***** SOURCE MATERIAL

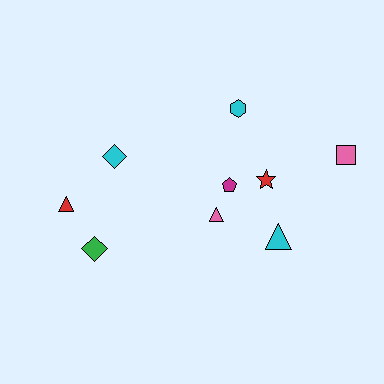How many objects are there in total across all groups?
There are 9 objects.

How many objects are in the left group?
There are 3 objects.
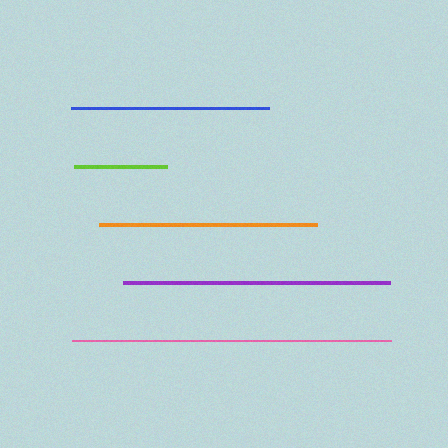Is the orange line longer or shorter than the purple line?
The purple line is longer than the orange line.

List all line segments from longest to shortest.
From longest to shortest: pink, purple, orange, blue, lime.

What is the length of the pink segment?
The pink segment is approximately 318 pixels long.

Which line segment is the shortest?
The lime line is the shortest at approximately 93 pixels.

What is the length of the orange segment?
The orange segment is approximately 218 pixels long.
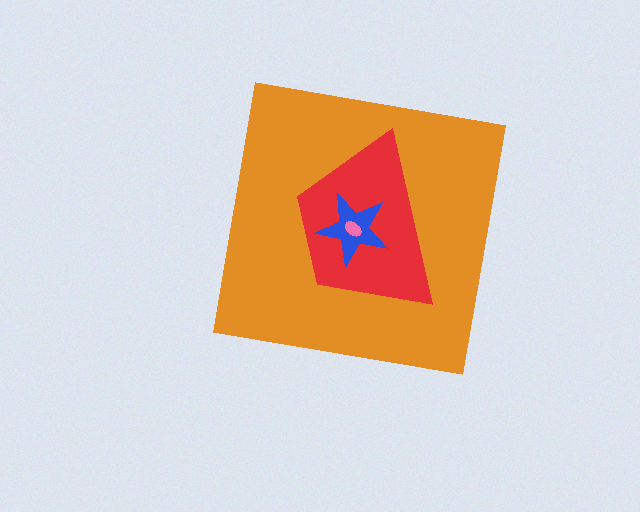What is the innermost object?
The pink ellipse.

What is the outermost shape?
The orange square.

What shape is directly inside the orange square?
The red trapezoid.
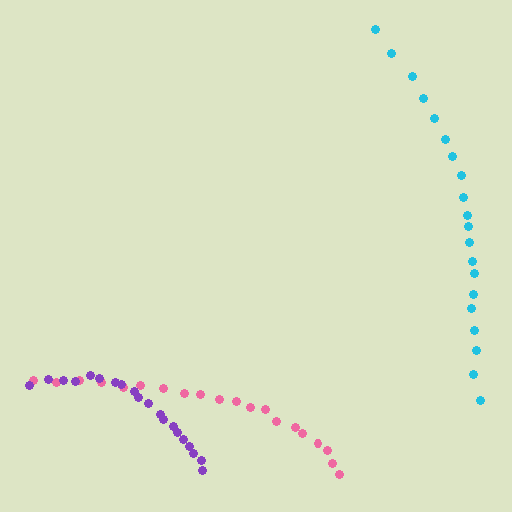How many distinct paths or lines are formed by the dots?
There are 3 distinct paths.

**********

Restate each of the entries above word for word and skip every image.

How many objects are there in total across all groups?
There are 9 objects.

How many objects are in the left group?
There are 3 objects.
Is the orange line longer or shorter than the purple line?
The purple line is longer than the orange line.

List all line segments from longest to shortest.
From longest to shortest: pink, purple, orange, blue, lime.

What is the length of the pink segment?
The pink segment is approximately 318 pixels long.

Which line segment is the shortest?
The lime line is the shortest at approximately 93 pixels.

What is the length of the orange segment?
The orange segment is approximately 218 pixels long.
What is the innermost object?
The pink ellipse.

What is the outermost shape?
The orange square.

What shape is directly inside the orange square?
The red trapezoid.
How many distinct paths or lines are formed by the dots?
There are 3 distinct paths.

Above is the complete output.